═════ ENTRIES SUPPLIED ═════
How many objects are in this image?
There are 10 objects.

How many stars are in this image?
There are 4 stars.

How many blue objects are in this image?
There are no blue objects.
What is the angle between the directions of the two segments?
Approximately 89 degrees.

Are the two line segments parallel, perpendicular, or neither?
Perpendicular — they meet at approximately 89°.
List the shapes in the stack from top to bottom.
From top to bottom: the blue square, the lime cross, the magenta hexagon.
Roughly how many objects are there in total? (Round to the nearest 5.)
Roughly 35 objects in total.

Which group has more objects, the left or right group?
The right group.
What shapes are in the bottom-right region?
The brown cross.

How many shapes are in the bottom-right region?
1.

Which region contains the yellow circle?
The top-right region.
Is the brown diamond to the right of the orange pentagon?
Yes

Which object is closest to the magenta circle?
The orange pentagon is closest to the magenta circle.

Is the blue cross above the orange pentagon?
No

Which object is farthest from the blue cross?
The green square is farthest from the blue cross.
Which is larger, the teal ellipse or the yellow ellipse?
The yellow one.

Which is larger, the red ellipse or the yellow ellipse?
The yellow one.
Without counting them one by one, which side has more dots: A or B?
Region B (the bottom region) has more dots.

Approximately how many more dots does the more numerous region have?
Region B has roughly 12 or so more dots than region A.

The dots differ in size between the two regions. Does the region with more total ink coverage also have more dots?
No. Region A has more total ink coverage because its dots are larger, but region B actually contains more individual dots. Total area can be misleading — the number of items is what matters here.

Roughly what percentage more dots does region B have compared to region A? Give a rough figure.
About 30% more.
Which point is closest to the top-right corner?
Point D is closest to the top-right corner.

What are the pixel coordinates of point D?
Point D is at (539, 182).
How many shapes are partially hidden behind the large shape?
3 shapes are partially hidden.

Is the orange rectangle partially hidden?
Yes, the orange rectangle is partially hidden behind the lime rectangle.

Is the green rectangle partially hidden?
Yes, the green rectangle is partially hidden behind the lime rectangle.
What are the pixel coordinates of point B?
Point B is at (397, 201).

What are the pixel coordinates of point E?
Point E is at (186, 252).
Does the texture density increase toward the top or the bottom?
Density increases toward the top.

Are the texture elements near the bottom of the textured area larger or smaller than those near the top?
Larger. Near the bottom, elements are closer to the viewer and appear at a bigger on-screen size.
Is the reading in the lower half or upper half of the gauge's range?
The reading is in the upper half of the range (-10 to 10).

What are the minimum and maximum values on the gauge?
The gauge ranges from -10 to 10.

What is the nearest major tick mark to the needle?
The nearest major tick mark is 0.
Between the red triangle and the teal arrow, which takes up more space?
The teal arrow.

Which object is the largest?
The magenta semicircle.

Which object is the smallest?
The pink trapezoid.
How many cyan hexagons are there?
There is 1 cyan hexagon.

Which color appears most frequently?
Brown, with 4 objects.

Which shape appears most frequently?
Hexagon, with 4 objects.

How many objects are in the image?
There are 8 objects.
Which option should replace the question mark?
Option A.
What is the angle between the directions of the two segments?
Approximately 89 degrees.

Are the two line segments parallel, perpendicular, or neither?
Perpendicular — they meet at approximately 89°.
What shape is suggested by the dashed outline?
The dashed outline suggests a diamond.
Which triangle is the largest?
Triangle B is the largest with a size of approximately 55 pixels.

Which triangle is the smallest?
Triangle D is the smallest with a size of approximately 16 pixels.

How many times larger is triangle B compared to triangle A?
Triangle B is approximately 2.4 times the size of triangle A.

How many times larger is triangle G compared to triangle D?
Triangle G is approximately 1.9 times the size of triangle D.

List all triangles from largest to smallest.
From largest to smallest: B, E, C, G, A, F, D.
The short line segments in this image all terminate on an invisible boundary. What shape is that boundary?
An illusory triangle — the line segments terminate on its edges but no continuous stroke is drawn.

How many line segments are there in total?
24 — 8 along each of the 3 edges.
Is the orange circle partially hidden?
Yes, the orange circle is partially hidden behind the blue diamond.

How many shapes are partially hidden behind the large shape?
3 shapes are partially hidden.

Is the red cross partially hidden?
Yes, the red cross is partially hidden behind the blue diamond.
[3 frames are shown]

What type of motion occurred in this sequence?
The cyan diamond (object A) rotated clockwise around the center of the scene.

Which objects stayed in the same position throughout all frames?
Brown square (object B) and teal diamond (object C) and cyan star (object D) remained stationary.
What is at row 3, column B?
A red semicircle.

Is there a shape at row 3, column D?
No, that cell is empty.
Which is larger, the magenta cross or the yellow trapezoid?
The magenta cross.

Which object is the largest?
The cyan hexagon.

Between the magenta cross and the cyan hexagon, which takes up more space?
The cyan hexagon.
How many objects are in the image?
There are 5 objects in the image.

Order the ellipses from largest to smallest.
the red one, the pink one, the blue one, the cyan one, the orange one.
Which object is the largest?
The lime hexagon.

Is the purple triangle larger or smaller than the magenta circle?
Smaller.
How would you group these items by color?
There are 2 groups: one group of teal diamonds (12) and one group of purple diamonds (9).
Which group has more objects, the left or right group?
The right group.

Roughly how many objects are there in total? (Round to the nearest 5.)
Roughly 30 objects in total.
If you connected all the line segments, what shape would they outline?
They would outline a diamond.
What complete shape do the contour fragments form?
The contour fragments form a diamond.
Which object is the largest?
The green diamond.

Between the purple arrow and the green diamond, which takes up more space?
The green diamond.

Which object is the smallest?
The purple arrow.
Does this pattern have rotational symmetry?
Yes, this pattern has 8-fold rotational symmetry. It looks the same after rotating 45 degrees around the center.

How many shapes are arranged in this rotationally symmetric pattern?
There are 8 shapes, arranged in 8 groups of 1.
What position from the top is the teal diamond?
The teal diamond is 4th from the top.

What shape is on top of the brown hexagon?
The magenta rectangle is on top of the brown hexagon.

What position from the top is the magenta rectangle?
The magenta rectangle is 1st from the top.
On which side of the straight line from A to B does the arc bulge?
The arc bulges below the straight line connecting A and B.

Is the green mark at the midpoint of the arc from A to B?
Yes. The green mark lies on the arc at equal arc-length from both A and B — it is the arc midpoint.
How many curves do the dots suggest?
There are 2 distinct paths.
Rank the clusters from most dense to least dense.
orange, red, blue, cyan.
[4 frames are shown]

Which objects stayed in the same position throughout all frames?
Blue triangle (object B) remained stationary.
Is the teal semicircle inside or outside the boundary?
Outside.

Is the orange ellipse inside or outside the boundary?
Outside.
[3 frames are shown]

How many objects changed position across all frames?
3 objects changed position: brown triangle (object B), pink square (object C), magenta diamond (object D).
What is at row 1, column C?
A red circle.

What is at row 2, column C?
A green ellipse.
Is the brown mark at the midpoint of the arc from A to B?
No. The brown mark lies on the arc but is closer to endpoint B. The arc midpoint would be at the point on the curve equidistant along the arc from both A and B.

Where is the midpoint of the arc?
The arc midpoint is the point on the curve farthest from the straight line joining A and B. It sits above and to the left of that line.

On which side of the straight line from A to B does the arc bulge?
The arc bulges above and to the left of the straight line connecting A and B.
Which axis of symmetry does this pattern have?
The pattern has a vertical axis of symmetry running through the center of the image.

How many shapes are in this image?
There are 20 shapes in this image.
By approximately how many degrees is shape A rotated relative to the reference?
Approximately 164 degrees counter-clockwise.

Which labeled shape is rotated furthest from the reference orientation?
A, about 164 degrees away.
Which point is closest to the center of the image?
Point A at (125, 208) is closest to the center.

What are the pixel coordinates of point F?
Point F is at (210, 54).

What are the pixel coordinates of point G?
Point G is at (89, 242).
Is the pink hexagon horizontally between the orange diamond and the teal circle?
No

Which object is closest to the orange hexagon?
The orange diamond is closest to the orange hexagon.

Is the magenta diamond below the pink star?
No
═════
(PROBLEM REQUIREMENTS): Repeat the data verbatim.

(RESULT):
How many objects are in this image?
There are 10 objects.

How many stars are in this image?
There are 4 stars.

How many blue objects are in this image?
There are no blue objects.
What is the angle between the directions of the two segments?
Approximately 89 degrees.

Are the two line segments parallel, perpendicular, or neither?
Perpendicular — they meet at approximately 89°.
List the shapes in the stack from top to bottom.
From top to bottom: the blue square, the lime cross, the magenta hexagon.
Roughly how many objects are there in total? (Round to the nearest 5.)
Roughly 35 objects in total.

Which group has more objects, the left or right group?
The right group.
What shapes are in the bottom-right region?
The brown cross.

How many shapes are in the bottom-right region?
1.

Which region contains the yellow circle?
The top-right region.
Is the brown diamond to the right of the orange pentagon?
Yes

Which object is closest to the magenta circle?
The orange pentagon is closest to the magenta circle.

Is the blue cross above the orange pentagon?
No

Which object is farthest from the blue cross?
The green square is farthest from the blue cross.
Which is larger, the teal ellipse or the yellow ellipse?
The yellow one.

Which is larger, the red ellipse or the yellow ellipse?
The yellow one.
Without counting them one by one, which side has more dots: A or B?
Region B (the bottom region) has more dots.

Approximately how many more dots does the more numerous region have?
Region B has roughly 12 or so more dots than region A.

The dots differ in size between the two regions. Does the region with more total ink coverage also have more dots?
No. Region A has more total ink coverage because its dots are larger, but region B actually contains more individual dots. Total area can be misleading — the number of items is what matters here.

Roughly what percentage more dots does region B have compared to region A? Give a rough figure.
About 30% more.
Which point is closest to the top-right corner?
Point D is closest to the top-right corner.

What are the pixel coordinates of point D?
Point D is at (539, 182).
How many shapes are partially hidden behind the large shape?
3 shapes are partially hidden.

Is the orange rectangle partially hidden?
Yes, the orange rectangle is partially hidden behind the lime rectangle.

Is the green rectangle partially hidden?
Yes, the green rectangle is partially hidden behind the lime rectangle.
What are the pixel coordinates of point B?
Point B is at (397, 201).

What are the pixel coordinates of point E?
Point E is at (186, 252).
Does the texture density increase toward the top or the bottom?
Density increases toward the top.

Are the texture elements near the bottom of the textured area larger or smaller than those near the top?
Larger. Near the bottom, elements are closer to the viewer and appear at a bigger on-screen size.
Is the reading in the lower half or upper half of the gauge's range?
The reading is in the upper half of the range (-10 to 10).

What are the minimum and maximum values on the gauge?
The gauge ranges from -10 to 10.

What is the nearest major tick mark to the needle?
The nearest major tick mark is 0.
Between the red triangle and the teal arrow, which takes up more space?
The teal arrow.

Which object is the largest?
The magenta semicircle.

Which object is the smallest?
The pink trapezoid.
How many cyan hexagons are there?
There is 1 cyan hexagon.

Which color appears most frequently?
Brown, with 4 objects.

Which shape appears most frequently?
Hexagon, with 4 objects.

How many objects are in the image?
There are 8 objects.
Which option should replace the question mark?
Option A.
What is the angle between the directions of the two segments?
Approximately 89 degrees.

Are the two line segments parallel, perpendicular, or neither?
Perpendicular — they meet at approximately 89°.
What shape is suggested by the dashed outline?
The dashed outline suggests a diamond.
Which triangle is the largest?
Triangle B is the largest with a size of approximately 55 pixels.

Which triangle is the smallest?
Triangle D is the smallest with a size of approximately 16 pixels.

How many times larger is triangle B compared to triangle A?
Triangle B is approximately 2.4 times the size of triangle A.

How many times larger is triangle G compared to triangle D?
Triangle G is approximately 1.9 times the size of triangle D.

List all triangles from largest to smallest.
From largest to smallest: B, E, C, G, A, F, D.
The short line segments in this image all terminate on an invisible boundary. What shape is that boundary?
An illusory triangle — the line segments terminate on its edges but no continuous stroke is drawn.

How many line segments are there in total?
24 — 8 along each of the 3 edges.
Is the orange circle partially hidden?
Yes, the orange circle is partially hidden behind the blue diamond.

How many shapes are partially hidden behind the large shape?
3 shapes are partially hidden.

Is the red cross partially hidden?
Yes, the red cross is partially hidden behind the blue diamond.
[3 frames are shown]

What type of motion occurred in this sequence?
The cyan diamond (object A) rotated clockwise around the center of the scene.

Which objects stayed in the same position throughout all frames?
Brown square (object B) and teal diamond (object C) and cyan star (object D) remained stationary.
What is at row 3, column B?
A red semicircle.

Is there a shape at row 3, column D?
No, that cell is empty.
Which is larger, the magenta cross or the yellow trapezoid?
The magenta cross.

Which object is the largest?
The cyan hexagon.

Between the magenta cross and the cyan hexagon, which takes up more space?
The cyan hexagon.
How many objects are in the image?
There are 5 objects in the image.

Order the ellipses from largest to smallest.
the red one, the pink one, the blue one, the cyan one, the orange one.
Which object is the largest?
The lime hexagon.

Is the purple triangle larger or smaller than the magenta circle?
Smaller.
How would you group these items by color?
There are 2 groups: one group of teal diamonds (12) and one group of purple diamonds (9).
Which group has more objects, the left or right group?
The right group.

Roughly how many objects are there in total? (Round to the nearest 5.)
Roughly 30 objects in total.
If you connected all the line segments, what shape would they outline?
They would outline a diamond.
What complete shape do the contour fragments form?
The contour fragments form a diamond.
Which object is the largest?
The green diamond.

Between the purple arrow and the green diamond, which takes up more space?
The green diamond.

Which object is the smallest?
The purple arrow.
Does this pattern have rotational symmetry?
Yes, this pattern has 8-fold rotational symmetry. It looks the same after rotating 45 degrees around the center.

How many shapes are arranged in this rotationally symmetric pattern?
There are 8 shapes, arranged in 8 groups of 1.
What position from the top is the teal diamond?
The teal diamond is 4th from the top.

What shape is on top of the brown hexagon?
The magenta rectangle is on top of the brown hexagon.

What position from the top is the magenta rectangle?
The magenta rectangle is 1st from the top.
On which side of the straight line from A to B does the arc bulge?
The arc bulges below the straight line connecting A and B.

Is the green mark at the midpoint of the arc from A to B?
Yes. The green mark lies on the arc at equal arc-length from both A and B — it is the arc midpoint.
How many curves do the dots suggest?
There are 2 distinct paths.
Rank the clusters from most dense to least dense.
orange, red, blue, cyan.
[4 frames are shown]

Which objects stayed in the same position throughout all frames?
Blue triangle (object B) remained stationary.
Is the teal semicircle inside or outside the boundary?
Outside.

Is the orange ellipse inside or outside the boundary?
Outside.
[3 frames are shown]

How many objects changed position across all frames?
3 objects changed position: brown triangle (object B), pink square (object C), magenta diamond (object D).
What is at row 1, column C?
A red circle.

What is at row 2, column C?
A green ellipse.
Is the brown mark at the midpoint of the arc from A to B?
No. The brown mark lies on the arc but is closer to endpoint B. The arc midpoint would be at the point on the curve equidistant along the arc from both A and B.

Where is the midpoint of the arc?
The arc midpoint is the point on the curve farthest from the straight line joining A and B. It sits above and to the left of that line.

On which side of the straight line from A to B does the arc bulge?
The arc bulges above and to the left of the straight line connecting A and B.
Which axis of symmetry does this pattern have?
The pattern has a vertical axis of symmetry running through the center of the image.

How many shapes are in this image?
There are 20 shapes in this image.
By approximately how many degrees is shape A rotated relative to the reference?
Approximately 164 degrees counter-clockwise.

Which labeled shape is rotated furthest from the reference orientation?
A, about 164 degrees away.
Which point is closest to the center of the image?
Point A at (125, 208) is closest to the center.

What are the pixel coordinates of point F?
Point F is at (210, 54).

What are the pixel coordinates of point G?
Point G is at (89, 242).
Is the pink hexagon horizontally between the orange diamond and the teal circle?
No

Which object is closest to the orange hexagon?
The orange diamond is closest to the orange hexagon.

Is the magenta diamond below the pink star?
No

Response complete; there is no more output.